From the line that contains "What changed about the purple cross (B)?" down to the last line of the data below, restate every line word for word, skipping any images.
- - - -
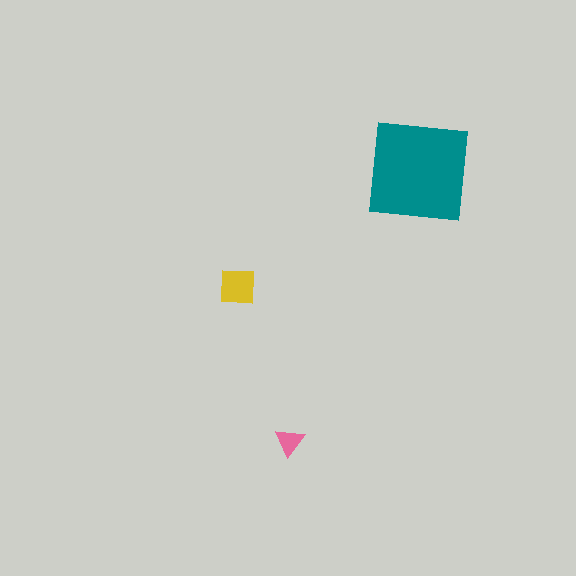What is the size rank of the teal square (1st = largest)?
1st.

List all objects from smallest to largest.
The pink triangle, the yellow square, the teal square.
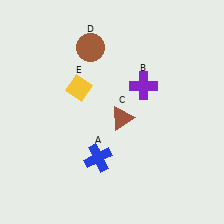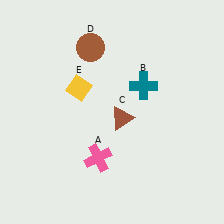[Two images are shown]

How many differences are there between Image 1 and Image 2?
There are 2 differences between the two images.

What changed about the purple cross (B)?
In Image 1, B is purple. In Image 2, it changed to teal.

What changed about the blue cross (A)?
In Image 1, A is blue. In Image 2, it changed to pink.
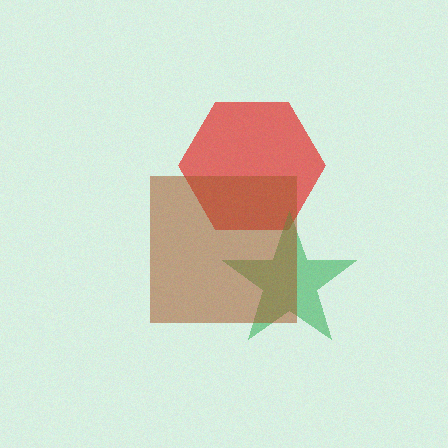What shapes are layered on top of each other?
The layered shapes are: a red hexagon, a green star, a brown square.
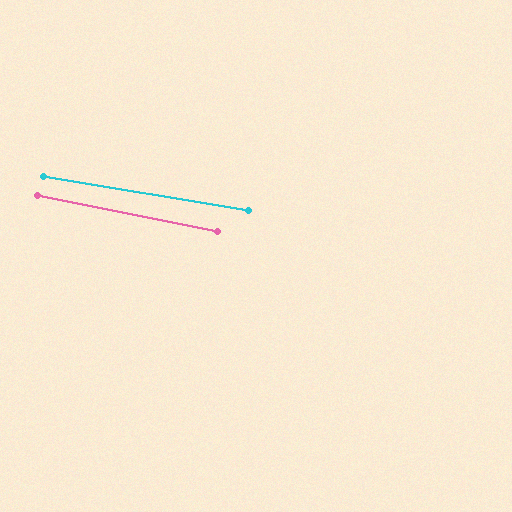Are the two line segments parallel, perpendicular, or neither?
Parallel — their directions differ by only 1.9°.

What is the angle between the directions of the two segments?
- - - -
◆ **FULL OUTPUT**
What changed about the purple cross (B)?
In Image 1, B is purple. In Image 2, it changed to teal.

What changed about the blue cross (A)?
In Image 1, A is blue. In Image 2, it changed to pink.
What shapes are layered on top of each other?
The layered shapes are: a red hexagon, a green star, a brown square.
Are the two line segments parallel, perpendicular, or neither?
Parallel — their directions differ by only 1.9°.

What is the angle between the directions of the two segments?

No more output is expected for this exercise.